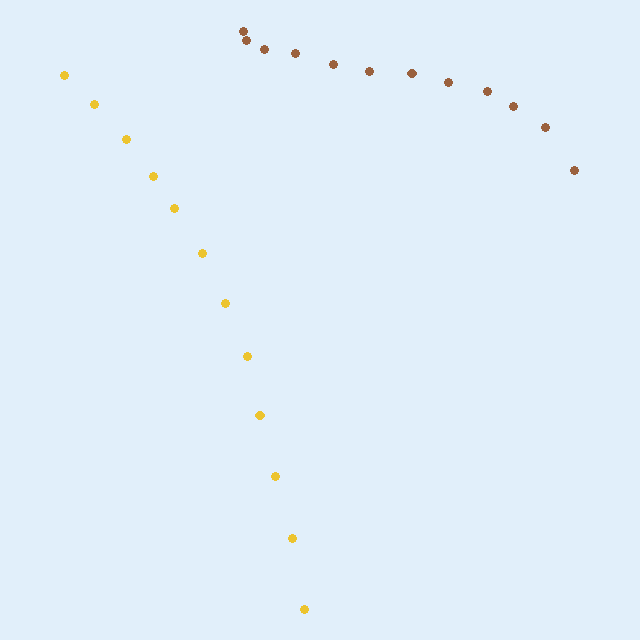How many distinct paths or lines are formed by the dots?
There are 2 distinct paths.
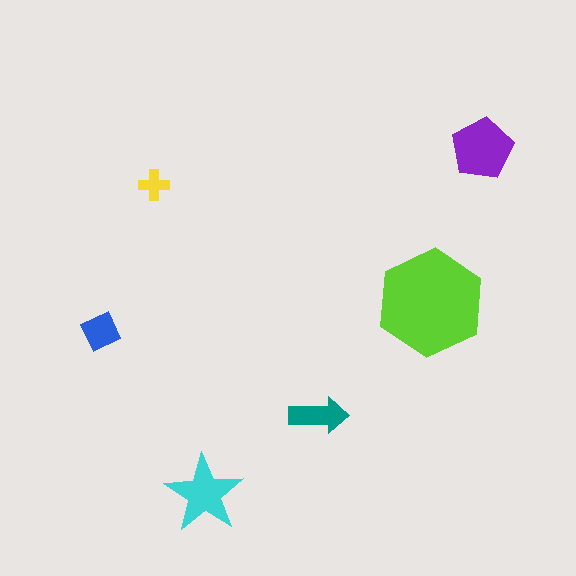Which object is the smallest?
The yellow cross.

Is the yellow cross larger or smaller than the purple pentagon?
Smaller.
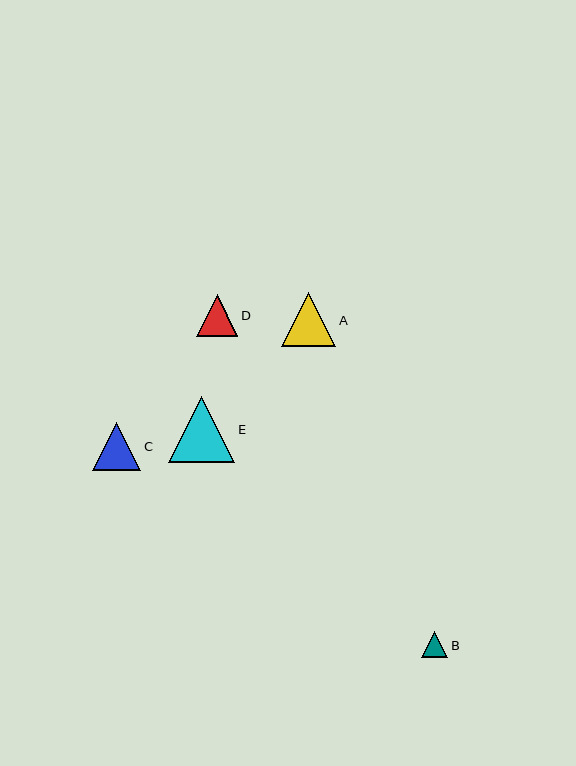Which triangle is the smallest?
Triangle B is the smallest with a size of approximately 26 pixels.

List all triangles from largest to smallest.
From largest to smallest: E, A, C, D, B.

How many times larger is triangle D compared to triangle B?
Triangle D is approximately 1.6 times the size of triangle B.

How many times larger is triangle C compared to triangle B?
Triangle C is approximately 1.8 times the size of triangle B.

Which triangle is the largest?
Triangle E is the largest with a size of approximately 67 pixels.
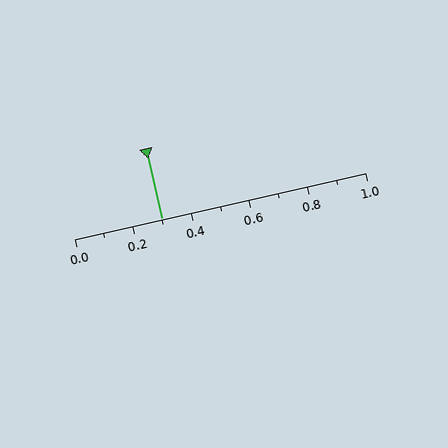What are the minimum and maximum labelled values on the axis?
The axis runs from 0.0 to 1.0.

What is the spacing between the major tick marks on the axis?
The major ticks are spaced 0.2 apart.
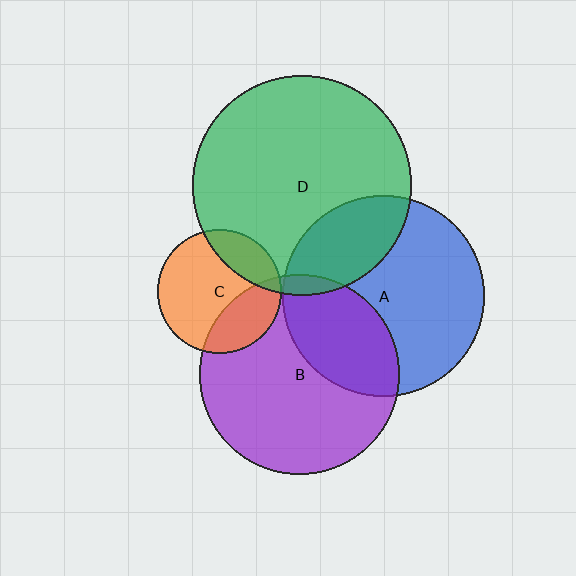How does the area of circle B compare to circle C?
Approximately 2.6 times.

STATED EXERCISE →
Make an exact copy of every entry above, minus the images.

COMPLETE RESPONSE →
How many distinct paths or lines are formed by the dots?
There are 2 distinct paths.
Which object is the smallest?
The yellow cross.

Is the yellow cross larger or smaller than the purple pentagon?
Smaller.
Which triangle is the smallest?
Triangle B is the smallest with a size of approximately 26 pixels.

List all triangles from largest to smallest.
From largest to smallest: E, A, C, D, B.

How many times larger is triangle D compared to triangle B?
Triangle D is approximately 1.6 times the size of triangle B.

How many times larger is triangle C compared to triangle B?
Triangle C is approximately 1.8 times the size of triangle B.

Which triangle is the largest?
Triangle E is the largest with a size of approximately 67 pixels.
What are the minimum and maximum labelled values on the axis?
The axis runs from 0.0 to 1.0.

What is the spacing between the major tick marks on the axis?
The major ticks are spaced 0.2 apart.
How does the area of circle B compare to circle C?
Approximately 2.6 times.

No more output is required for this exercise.